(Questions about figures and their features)
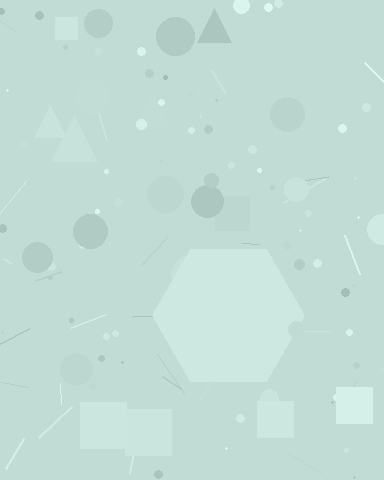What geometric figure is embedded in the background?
A hexagon is embedded in the background.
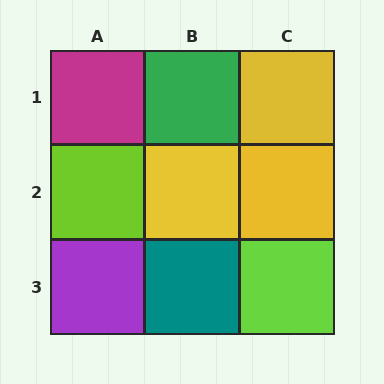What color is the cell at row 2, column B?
Yellow.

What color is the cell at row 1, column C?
Yellow.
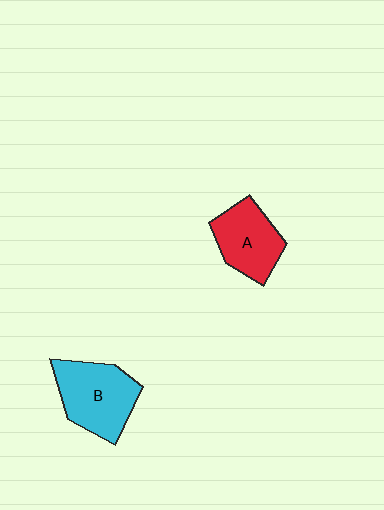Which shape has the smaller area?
Shape A (red).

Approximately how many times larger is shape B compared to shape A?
Approximately 1.2 times.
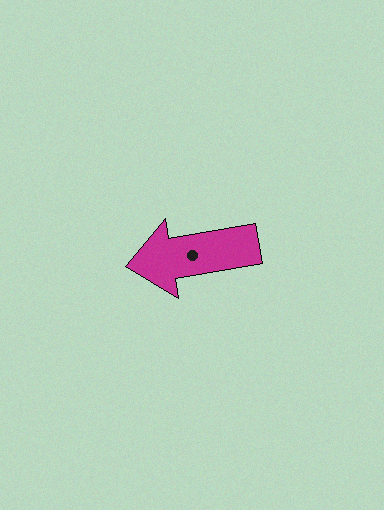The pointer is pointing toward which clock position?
Roughly 9 o'clock.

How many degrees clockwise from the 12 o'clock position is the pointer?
Approximately 260 degrees.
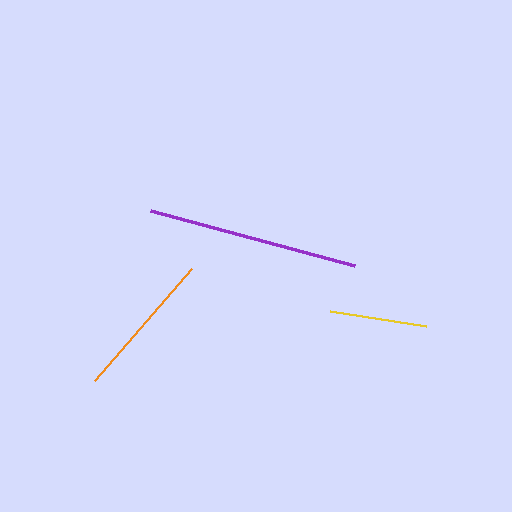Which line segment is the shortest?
The yellow line is the shortest at approximately 97 pixels.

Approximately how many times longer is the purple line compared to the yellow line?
The purple line is approximately 2.2 times the length of the yellow line.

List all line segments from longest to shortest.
From longest to shortest: purple, orange, yellow.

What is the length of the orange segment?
The orange segment is approximately 148 pixels long.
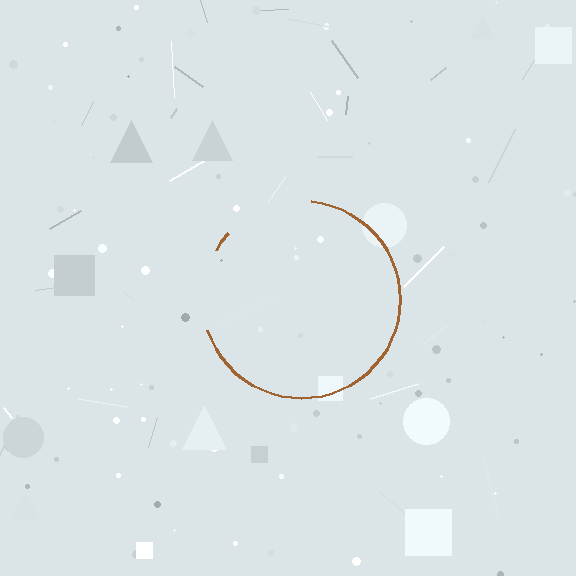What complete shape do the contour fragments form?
The contour fragments form a circle.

Task to carry out. Can you restate all the records above word for word while dropping the pictures?

Response to the task.
What geometric figure is embedded in the background?
A hexagon is embedded in the background.
What color is the cell at row 2, column B?
Yellow.

What color is the cell at row 1, column C?
Yellow.
Which shape has the smaller area?
Shape A (red).

Approximately how many times larger is shape B compared to shape A?
Approximately 1.2 times.
The pointer is pointing toward which clock position?
Roughly 9 o'clock.

How many degrees clockwise from the 12 o'clock position is the pointer?
Approximately 260 degrees.
Which line segment is the shortest?
The yellow line is the shortest at approximately 97 pixels.

Approximately how many times longer is the purple line compared to the yellow line?
The purple line is approximately 2.2 times the length of the yellow line.

List all line segments from longest to shortest.
From longest to shortest: purple, orange, yellow.

What is the length of the orange segment?
The orange segment is approximately 148 pixels long.
What complete shape do the contour fragments form?
The contour fragments form a circle.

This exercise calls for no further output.